◆ **WHAT THE TASK ASKS**:
In your copy, repeat the records exactly and leave out the pictures.

◆ **INPUT RECORDS**:
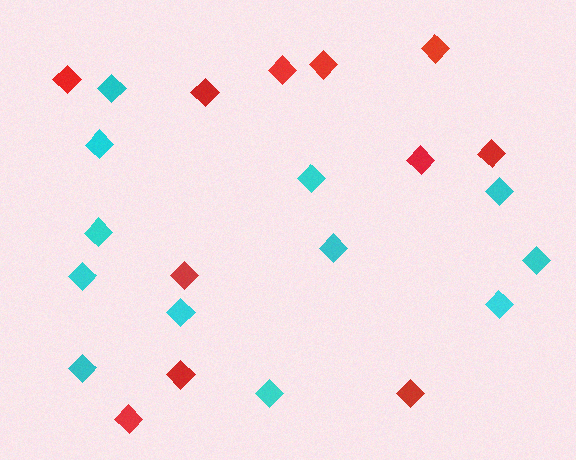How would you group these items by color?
There are 2 groups: one group of cyan diamonds (12) and one group of red diamonds (11).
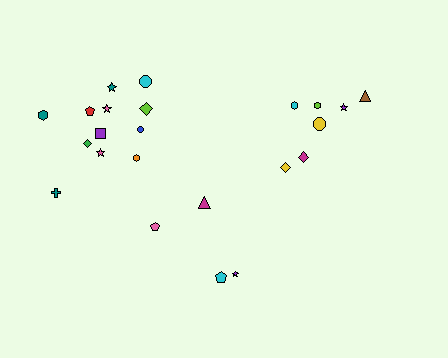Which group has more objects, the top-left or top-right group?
The top-left group.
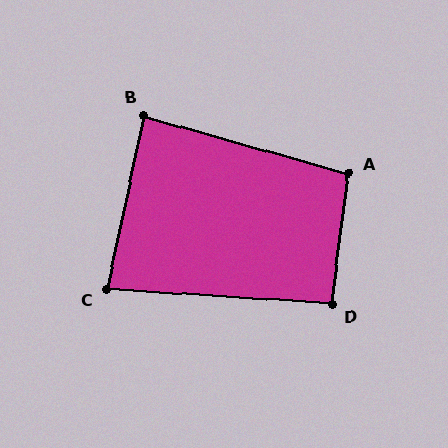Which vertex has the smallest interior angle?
C, at approximately 82 degrees.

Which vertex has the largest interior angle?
A, at approximately 98 degrees.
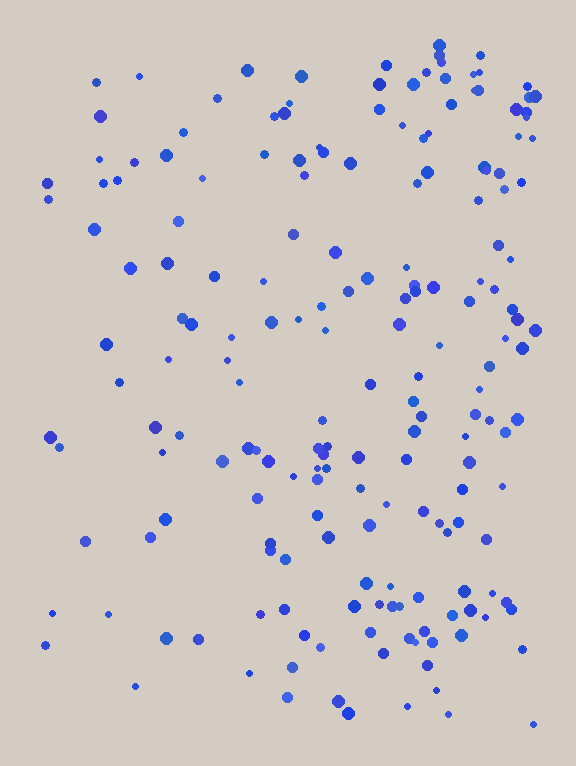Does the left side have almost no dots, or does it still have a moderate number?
Still a moderate number, just noticeably fewer than the right.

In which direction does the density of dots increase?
From left to right, with the right side densest.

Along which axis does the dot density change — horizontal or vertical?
Horizontal.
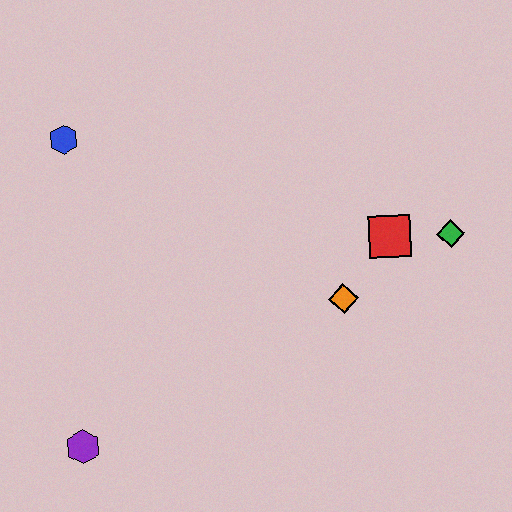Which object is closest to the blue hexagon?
The purple hexagon is closest to the blue hexagon.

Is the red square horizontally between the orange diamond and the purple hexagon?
No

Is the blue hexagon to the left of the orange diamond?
Yes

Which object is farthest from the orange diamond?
The blue hexagon is farthest from the orange diamond.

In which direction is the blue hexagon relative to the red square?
The blue hexagon is to the left of the red square.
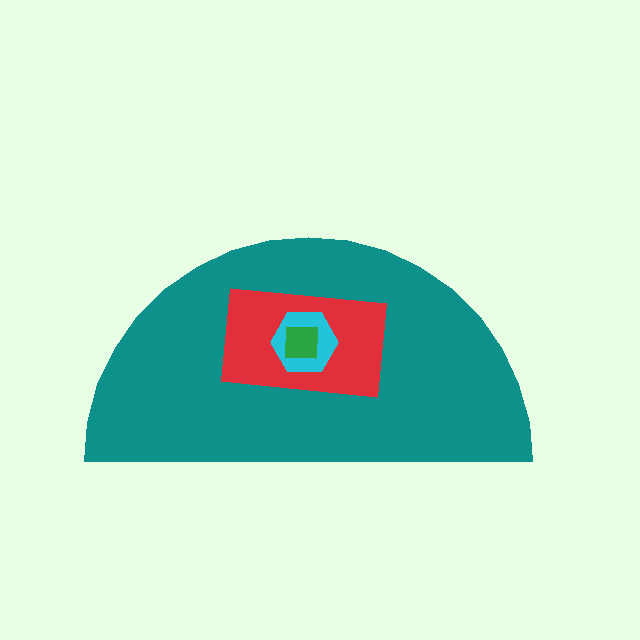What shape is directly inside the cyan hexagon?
The green square.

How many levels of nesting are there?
4.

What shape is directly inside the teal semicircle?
The red rectangle.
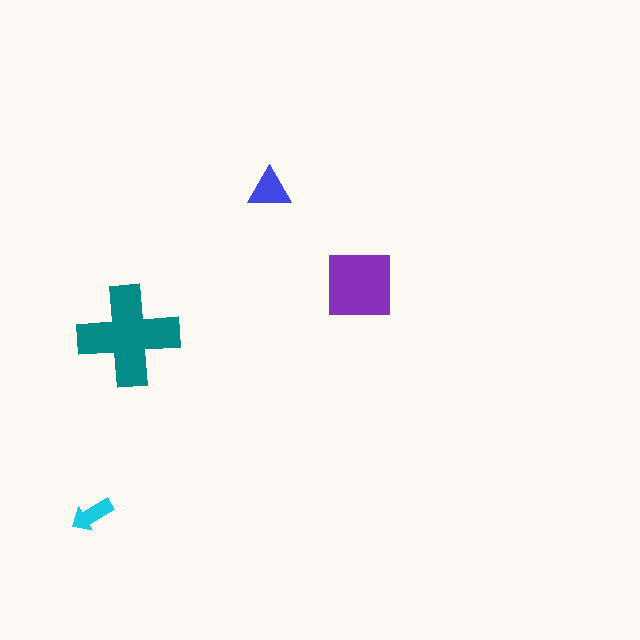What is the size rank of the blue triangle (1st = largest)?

◆ **THE OUTPUT**:
How would you group these items by color?
There are 2 groups: one group of cyan diamonds (12) and one group of red diamonds (11).
Which group has more objects, the top-left or top-right group?
The top-left group.
Which vertex has the smallest interior angle?
C, at approximately 82 degrees.

Which vertex has the largest interior angle?
A, at approximately 98 degrees.
Does the left side have almost no dots, or does it still have a moderate number?
Still a moderate number, just noticeably fewer than the right.

In which direction does the density of dots increase?
From left to right, with the right side densest.

Along which axis does the dot density change — horizontal or vertical?
Horizontal.
Which object is closest to the blue hexagon?
The purple hexagon is closest to the blue hexagon.

Is the red square horizontally between the orange diamond and the purple hexagon?
No

Is the blue hexagon to the left of the orange diamond?
Yes

Which object is farthest from the orange diamond?
The blue hexagon is farthest from the orange diamond.

In which direction is the blue hexagon relative to the red square?
The blue hexagon is to the left of the red square.
What shape is directly inside the cyan hexagon?
The green square.

How many levels of nesting are there?
4.

What shape is directly inside the teal semicircle?
The red rectangle.
What is the size rank of the blue triangle (1st = largest)?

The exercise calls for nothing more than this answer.